> _The problem_: Return exactly the lines of the data below, from the one that contains "Where is the midpoint of the arc?" through the final line, and leave out every picture.

(Records from a dataset)
** START **

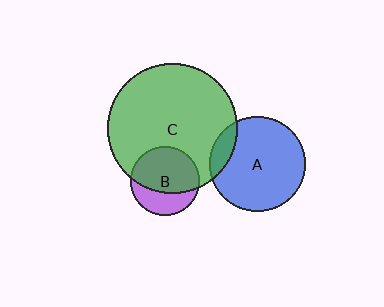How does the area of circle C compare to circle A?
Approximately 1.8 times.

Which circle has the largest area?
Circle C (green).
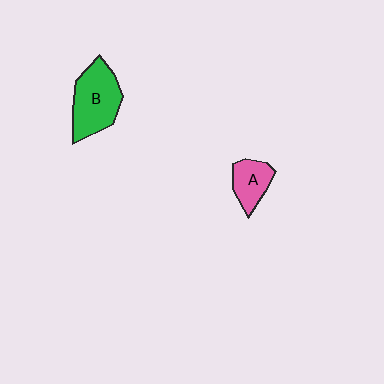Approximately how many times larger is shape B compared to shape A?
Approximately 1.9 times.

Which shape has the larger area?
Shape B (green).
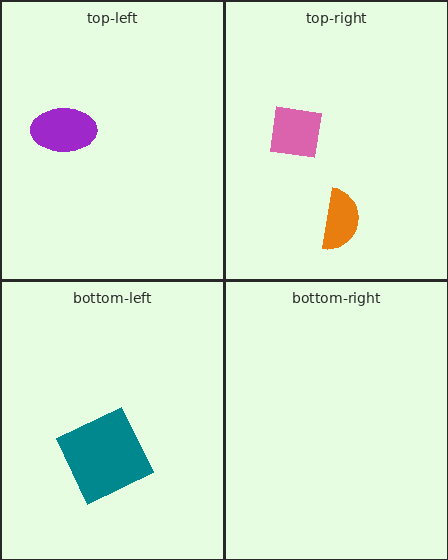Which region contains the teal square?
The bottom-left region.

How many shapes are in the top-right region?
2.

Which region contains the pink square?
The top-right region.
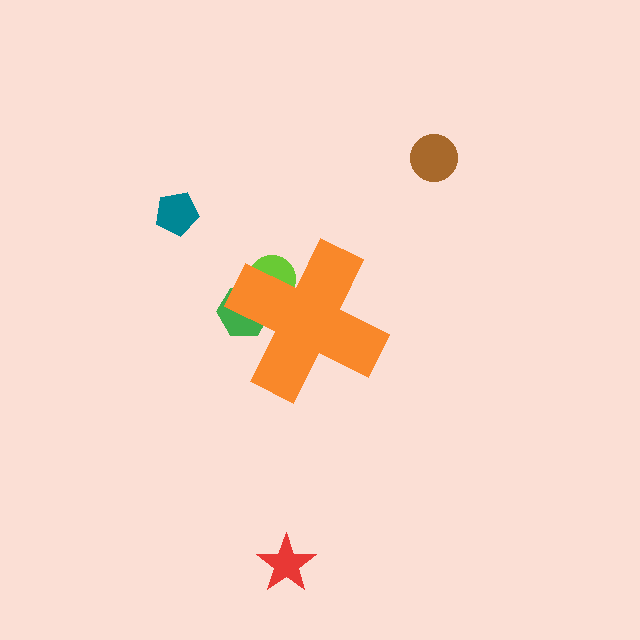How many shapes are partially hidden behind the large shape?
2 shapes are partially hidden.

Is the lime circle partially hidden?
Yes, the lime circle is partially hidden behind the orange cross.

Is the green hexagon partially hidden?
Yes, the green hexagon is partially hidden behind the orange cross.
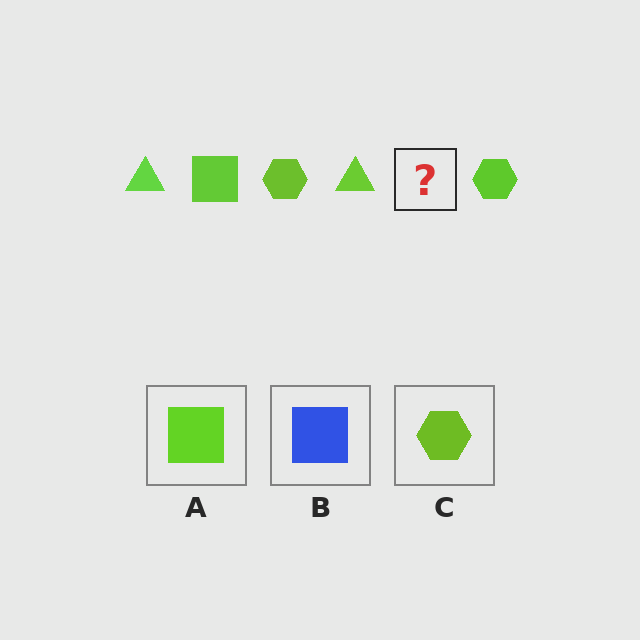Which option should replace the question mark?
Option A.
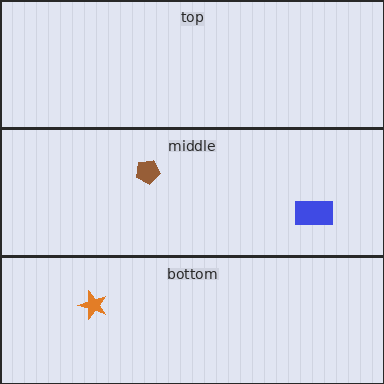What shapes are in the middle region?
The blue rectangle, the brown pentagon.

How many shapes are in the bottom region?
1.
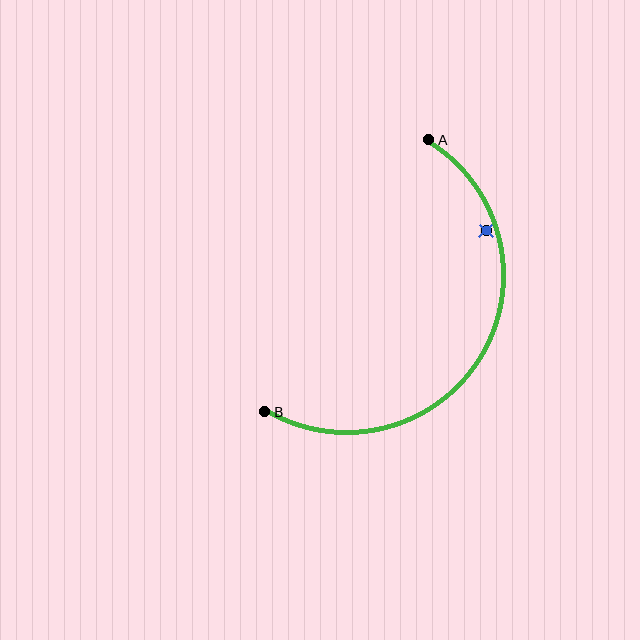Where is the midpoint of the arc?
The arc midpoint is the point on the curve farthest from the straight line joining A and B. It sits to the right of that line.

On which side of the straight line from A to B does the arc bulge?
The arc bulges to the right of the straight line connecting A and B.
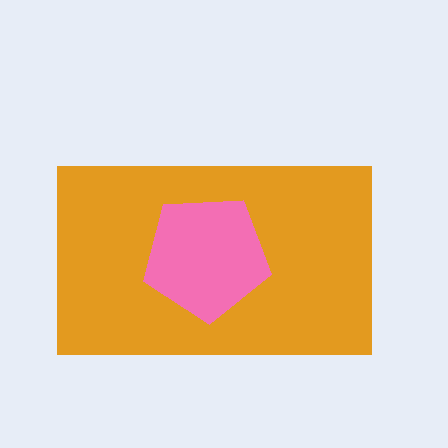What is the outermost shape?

** END **

> _Exercise answer_:
Where is the midpoint of the arc?
The arc midpoint is the point on the curve farthest from the straight line joining A and B. It sits to the right of that line.

On which side of the straight line from A to B does the arc bulge?
The arc bulges to the right of the straight line connecting A and B.
What is the outermost shape?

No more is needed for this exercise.